-- Begin --
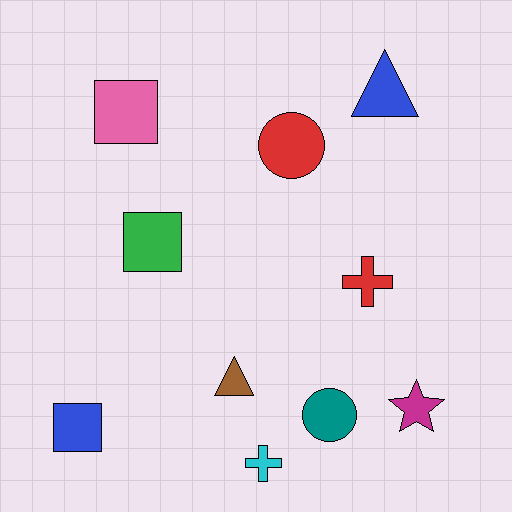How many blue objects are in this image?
There are 2 blue objects.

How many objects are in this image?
There are 10 objects.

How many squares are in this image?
There are 3 squares.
-- End --
TASK OBJECTIVE
Return each line from the material above exactly, but not the pictures.

SOLUTION TO THE EXERCISE
How many blue objects are in this image?
There are 2 blue objects.

How many objects are in this image?
There are 10 objects.

How many squares are in this image?
There are 3 squares.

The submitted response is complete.